start DATASET CONTENT

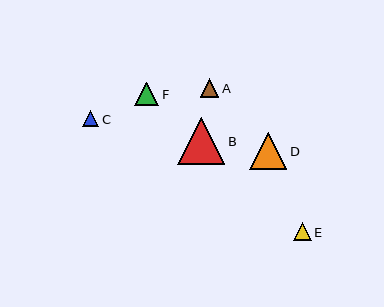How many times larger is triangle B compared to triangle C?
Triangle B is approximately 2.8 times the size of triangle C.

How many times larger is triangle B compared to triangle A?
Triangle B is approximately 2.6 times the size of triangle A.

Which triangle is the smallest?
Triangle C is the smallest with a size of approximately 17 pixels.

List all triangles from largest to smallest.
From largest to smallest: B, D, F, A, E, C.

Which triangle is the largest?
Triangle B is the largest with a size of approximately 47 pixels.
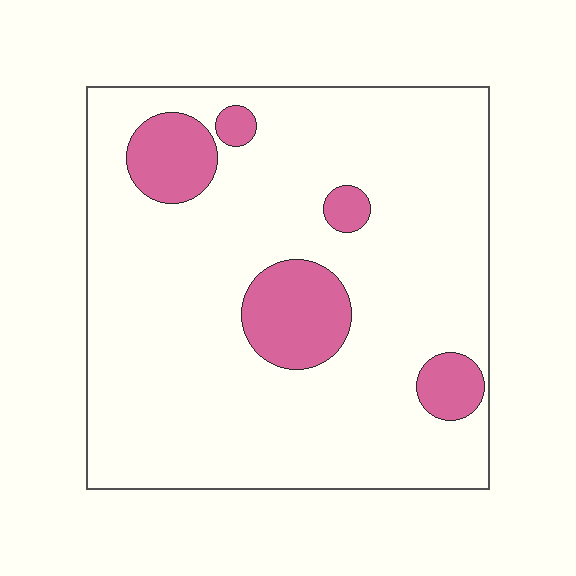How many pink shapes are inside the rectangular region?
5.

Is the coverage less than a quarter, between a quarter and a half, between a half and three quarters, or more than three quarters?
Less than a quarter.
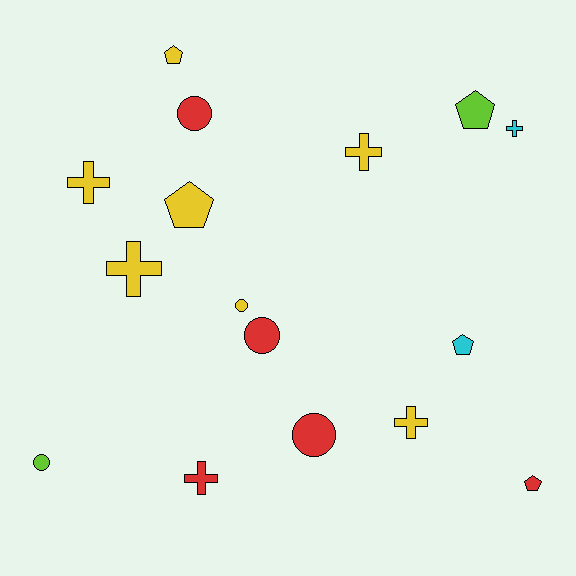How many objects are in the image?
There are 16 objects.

end DATASET CONTENT

● **AIM**: Write out again the lines from the one with "How many pink" through the end of the records exactly, without any of the pictures.

● **ANSWER TO THIS TASK**:
How many pink shapes are inside the rectangular region?
5.

Is the coverage less than a quarter, between a quarter and a half, between a half and three quarters, or more than three quarters?
Less than a quarter.
How many objects are in the image?
There are 16 objects.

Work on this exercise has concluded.